Work to be completed:
Can you transcribe every entry word for word, skipping the images?

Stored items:
>>>

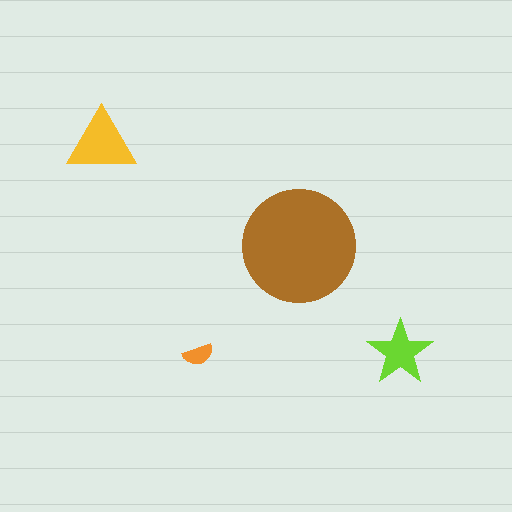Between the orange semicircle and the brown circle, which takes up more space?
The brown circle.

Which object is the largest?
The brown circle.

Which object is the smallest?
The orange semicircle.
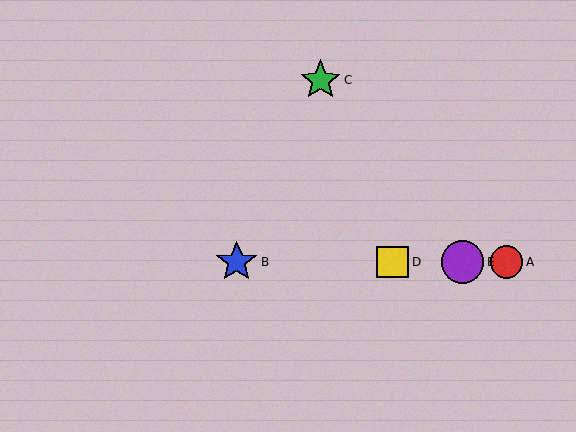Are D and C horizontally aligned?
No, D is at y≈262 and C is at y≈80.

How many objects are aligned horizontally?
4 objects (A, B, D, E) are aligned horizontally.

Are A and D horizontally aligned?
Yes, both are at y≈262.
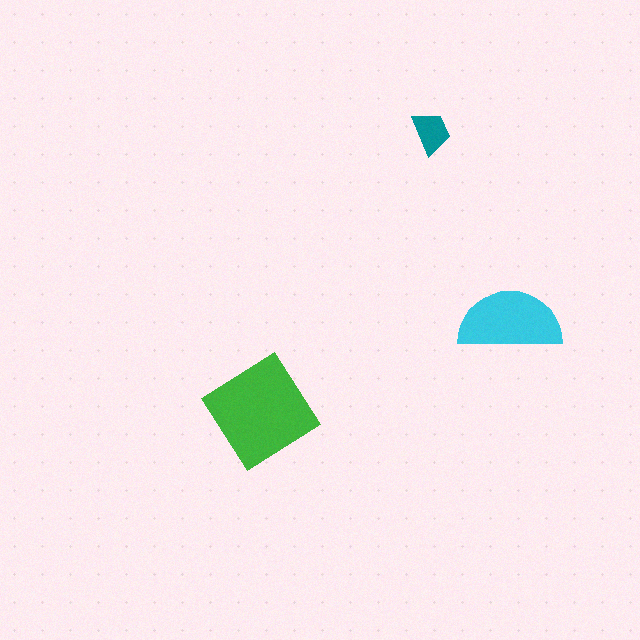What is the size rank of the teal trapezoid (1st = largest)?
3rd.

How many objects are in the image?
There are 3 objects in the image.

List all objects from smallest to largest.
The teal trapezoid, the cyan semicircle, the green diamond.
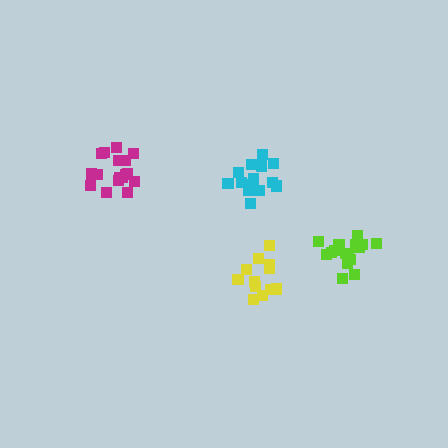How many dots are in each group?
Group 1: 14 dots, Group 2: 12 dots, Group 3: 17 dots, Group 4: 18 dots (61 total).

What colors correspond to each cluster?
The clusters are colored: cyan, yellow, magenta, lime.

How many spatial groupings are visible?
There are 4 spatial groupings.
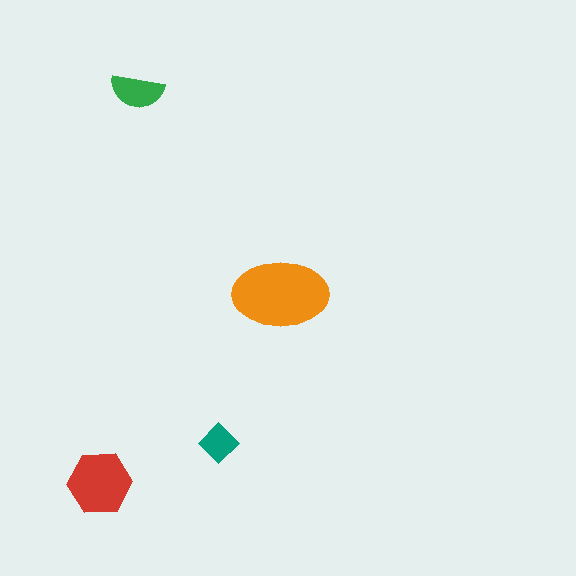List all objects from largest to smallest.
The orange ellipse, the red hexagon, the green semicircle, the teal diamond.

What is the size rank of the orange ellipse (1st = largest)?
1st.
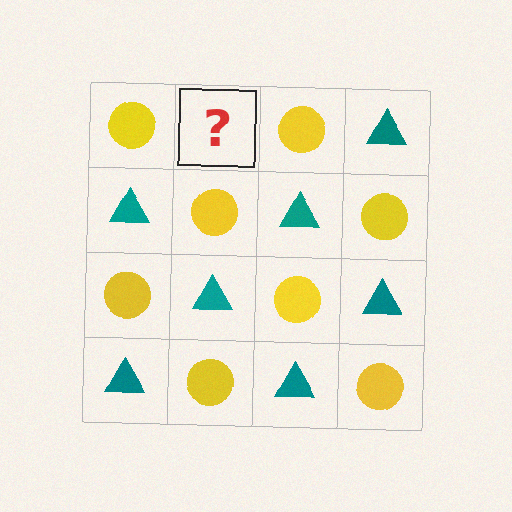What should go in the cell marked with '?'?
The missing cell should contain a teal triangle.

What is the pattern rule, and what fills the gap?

<<<

Answer for this exercise:
Between the orange semicircle and the brown circle, which takes up more space?
The brown circle.

Which object is the largest?
The brown circle.

Which object is the smallest?
The orange semicircle.
Are D and C horizontally aligned?
No, D is at y≈262 and C is at y≈80.

How many objects are aligned horizontally?
4 objects (A, B, D, E) are aligned horizontally.

Are A and D horizontally aligned?
Yes, both are at y≈262.
What is the size rank of the teal trapezoid (1st = largest)?
3rd.

How many objects are in the image?
There are 3 objects in the image.

List all objects from smallest to largest.
The teal trapezoid, the cyan semicircle, the green diamond.
How many dots are in each group?
Group 1: 14 dots, Group 2: 12 dots, Group 3: 17 dots, Group 4: 18 dots (61 total).

What colors correspond to each cluster?
The clusters are colored: cyan, yellow, magenta, lime.

How many spatial groupings are visible?
There are 4 spatial groupings.
List all objects from largest to smallest.
The orange ellipse, the red hexagon, the green semicircle, the teal diamond.

What is the size rank of the orange ellipse (1st = largest)?
1st.
What should go in the cell marked with '?'?
The missing cell should contain a teal triangle.

What is the pattern rule, and what fills the gap?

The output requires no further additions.